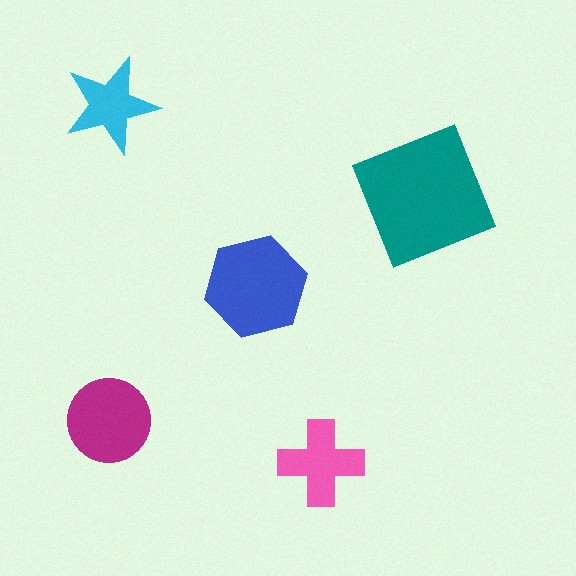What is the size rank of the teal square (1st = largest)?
1st.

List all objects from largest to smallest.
The teal square, the blue hexagon, the magenta circle, the pink cross, the cyan star.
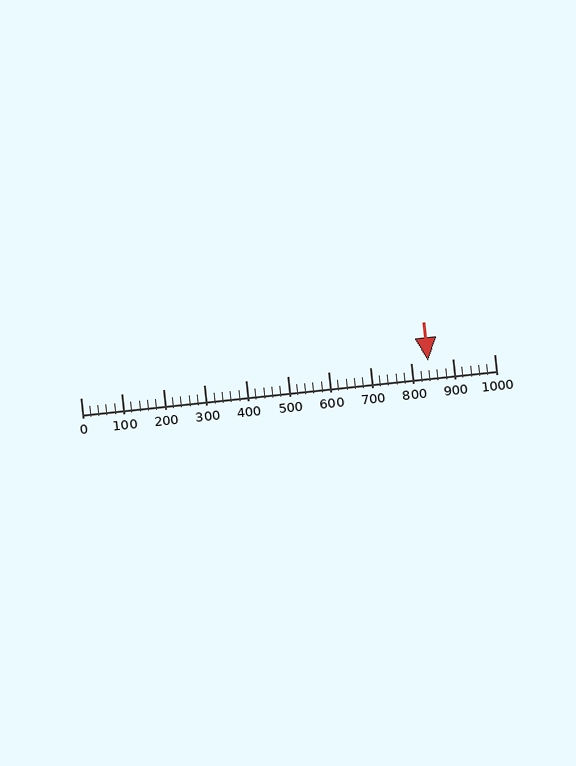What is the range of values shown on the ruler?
The ruler shows values from 0 to 1000.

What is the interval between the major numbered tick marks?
The major tick marks are spaced 100 units apart.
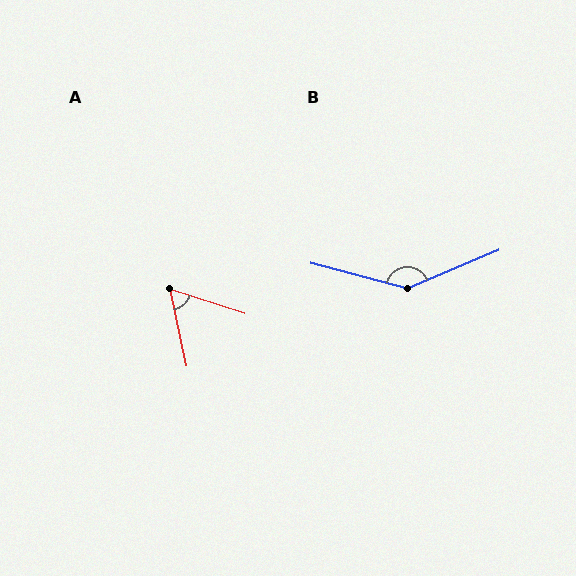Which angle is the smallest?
A, at approximately 60 degrees.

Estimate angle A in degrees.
Approximately 60 degrees.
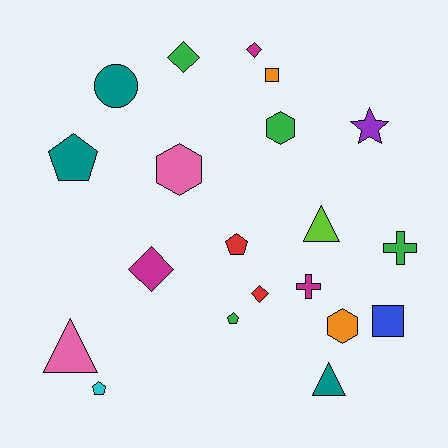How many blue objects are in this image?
There is 1 blue object.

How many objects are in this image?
There are 20 objects.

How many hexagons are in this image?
There are 3 hexagons.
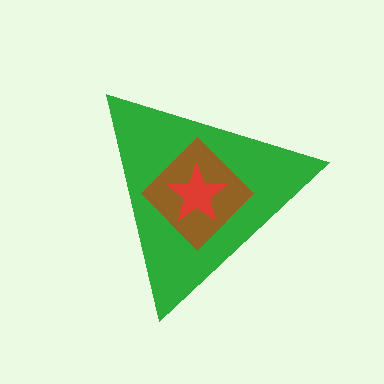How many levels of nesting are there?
3.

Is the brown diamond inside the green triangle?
Yes.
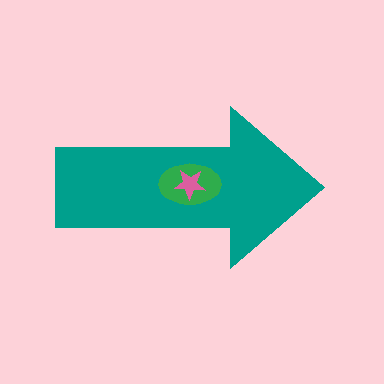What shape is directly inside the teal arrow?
The green ellipse.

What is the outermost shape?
The teal arrow.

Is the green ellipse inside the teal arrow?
Yes.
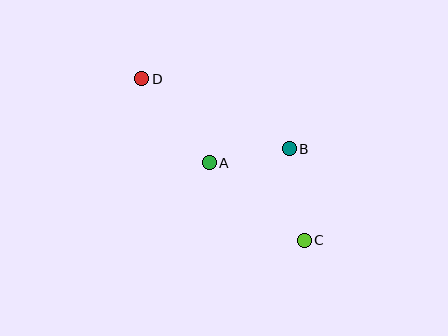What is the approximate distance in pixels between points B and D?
The distance between B and D is approximately 163 pixels.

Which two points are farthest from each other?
Points C and D are farthest from each other.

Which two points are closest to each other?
Points A and B are closest to each other.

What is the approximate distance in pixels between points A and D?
The distance between A and D is approximately 108 pixels.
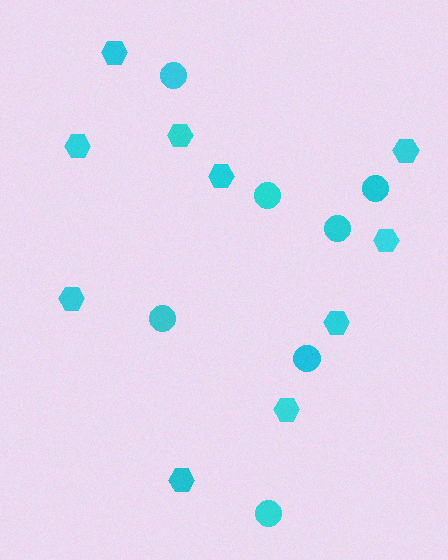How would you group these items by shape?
There are 2 groups: one group of circles (7) and one group of hexagons (10).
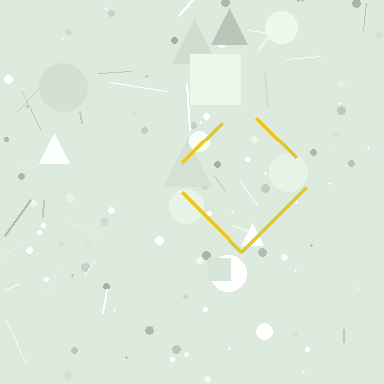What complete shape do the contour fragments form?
The contour fragments form a diamond.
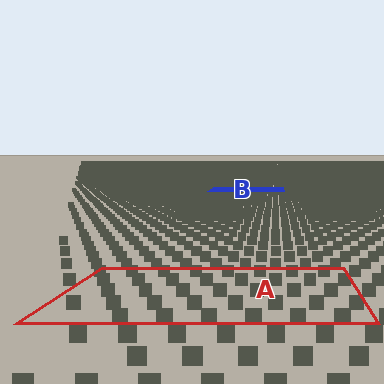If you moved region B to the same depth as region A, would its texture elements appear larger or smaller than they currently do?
They would appear larger. At a closer depth, the same texture elements are projected at a bigger on-screen size.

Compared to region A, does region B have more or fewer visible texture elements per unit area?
Region B has more texture elements per unit area — they are packed more densely because it is farther away.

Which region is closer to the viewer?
Region A is closer. The texture elements there are larger and more spread out.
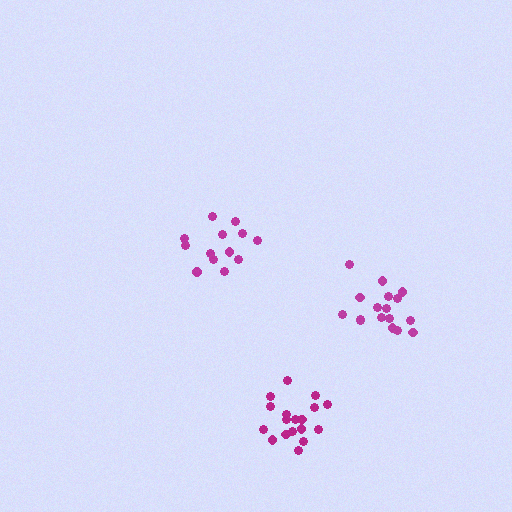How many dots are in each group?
Group 1: 18 dots, Group 2: 13 dots, Group 3: 17 dots (48 total).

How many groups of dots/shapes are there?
There are 3 groups.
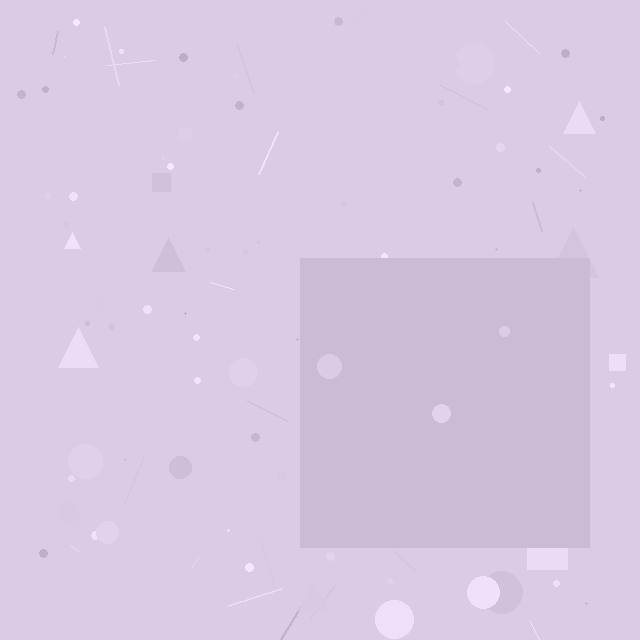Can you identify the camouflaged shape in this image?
The camouflaged shape is a square.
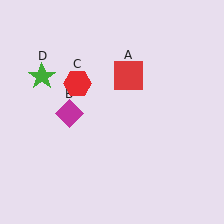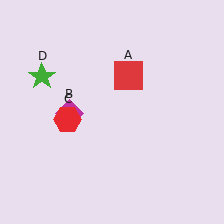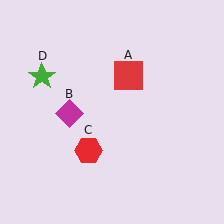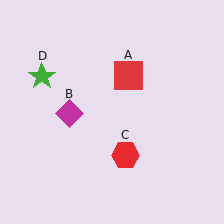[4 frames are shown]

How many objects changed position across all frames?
1 object changed position: red hexagon (object C).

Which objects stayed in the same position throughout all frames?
Red square (object A) and magenta diamond (object B) and green star (object D) remained stationary.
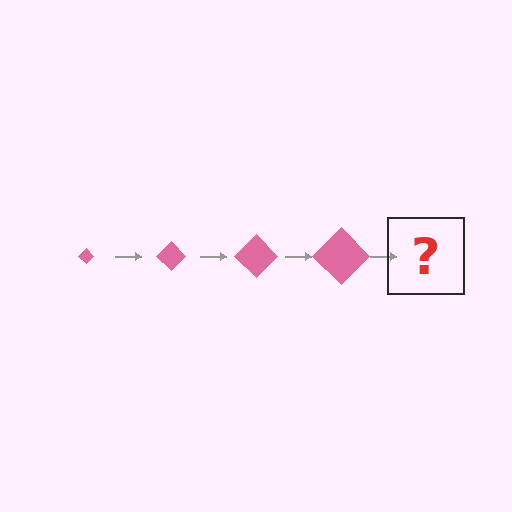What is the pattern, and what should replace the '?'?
The pattern is that the diamond gets progressively larger each step. The '?' should be a pink diamond, larger than the previous one.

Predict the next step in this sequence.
The next step is a pink diamond, larger than the previous one.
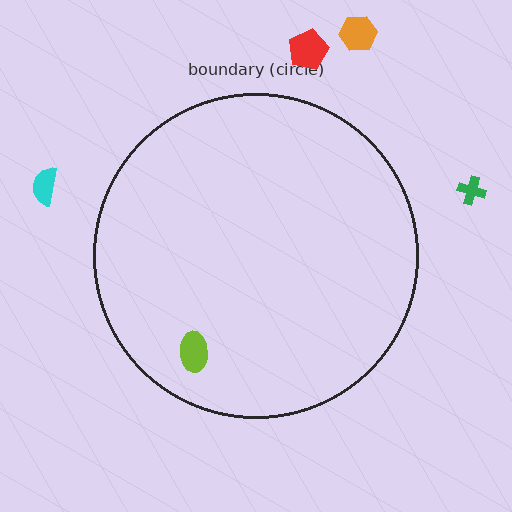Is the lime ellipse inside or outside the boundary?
Inside.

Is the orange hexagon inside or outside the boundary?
Outside.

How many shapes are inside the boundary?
1 inside, 4 outside.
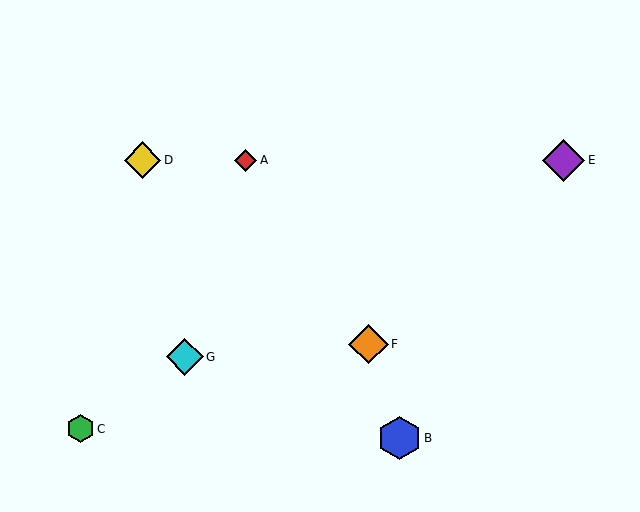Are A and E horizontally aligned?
Yes, both are at y≈160.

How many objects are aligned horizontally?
3 objects (A, D, E) are aligned horizontally.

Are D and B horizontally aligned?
No, D is at y≈160 and B is at y≈438.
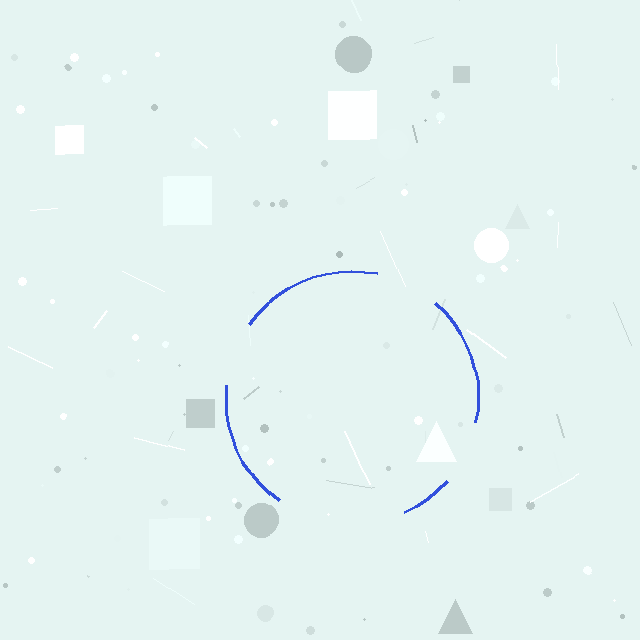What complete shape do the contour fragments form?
The contour fragments form a circle.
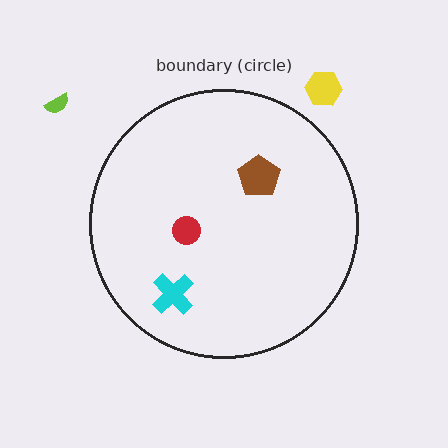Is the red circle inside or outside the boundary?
Inside.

_WHAT IS NEEDED_
Reproduce each line exactly as it appears, omitting the pictures.

_EXPECTED ANSWER_
What is the size rank of the teal square (1st = largest)?
1st.

List all objects from largest to smallest.
The teal square, the blue hexagon, the magenta circle, the pink cross, the cyan star.
What is the range of values shown on the ruler?
The ruler shows values from 0 to 1000.

What is the interval between the major numbered tick marks?
The major tick marks are spaced 100 units apart.
Which angle is the smallest?
A, at approximately 60 degrees.

Estimate angle A in degrees.
Approximately 60 degrees.
How many blue objects are in this image?
There is 1 blue object.

How many objects are in this image?
There are 20 objects.

How many hexagons are in this image?
There are 3 hexagons.
How many levels of nesting are there?
3.

Is the brown diamond inside the green triangle?
Yes.
What shape is directly inside the teal arrow?
The green ellipse.

What is the outermost shape?
The teal arrow.

Is the green ellipse inside the teal arrow?
Yes.
What is the approximate distance in pixels between points B and D?
The distance between B and D is approximately 163 pixels.

Which two points are farthest from each other?
Points C and D are farthest from each other.

Which two points are closest to each other?
Points A and B are closest to each other.

What is the approximate distance in pixels between points A and D?
The distance between A and D is approximately 108 pixels.
How would you group these items by shape?
There are 2 groups: one group of circles (7) and one group of hexagons (10).
What complete shape do the contour fragments form?
The contour fragments form a diamond.
If you moved region B to the same depth as region A, would its texture elements appear larger or smaller than they currently do?
They would appear larger. At a closer depth, the same texture elements are projected at a bigger on-screen size.

Compared to region A, does region B have more or fewer visible texture elements per unit area?
Region B has more texture elements per unit area — they are packed more densely because it is farther away.

Which region is closer to the viewer?
Region A is closer. The texture elements there are larger and more spread out.
How many dots are in each group?
Group 1: 18 dots, Group 2: 13 dots, Group 3: 17 dots (48 total).

How many groups of dots/shapes are there?
There are 3 groups.
Can you identify the camouflaged shape in this image?
The camouflaged shape is a square.
[4 frames are shown]

How many objects changed position across all frames?
1 object changed position: red hexagon (object C).

Which objects stayed in the same position throughout all frames?
Red square (object A) and magenta diamond (object B) and green star (object D) remained stationary.
What is the pattern, and what should replace the '?'?
The pattern is that the diamond gets progressively larger each step. The '?' should be a pink diamond, larger than the previous one.

Predict the next step in this sequence.
The next step is a pink diamond, larger than the previous one.
Is the lime ellipse inside or outside the boundary?
Inside.

Is the orange hexagon inside or outside the boundary?
Outside.

How many shapes are inside the boundary?
1 inside, 4 outside.
Are A and E horizontally aligned?
Yes, both are at y≈160.

How many objects are aligned horizontally?
3 objects (A, D, E) are aligned horizontally.

Are D and B horizontally aligned?
No, D is at y≈160 and B is at y≈438.
What complete shape do the contour fragments form?
The contour fragments form a circle.
Is the red circle inside or outside the boundary?
Inside.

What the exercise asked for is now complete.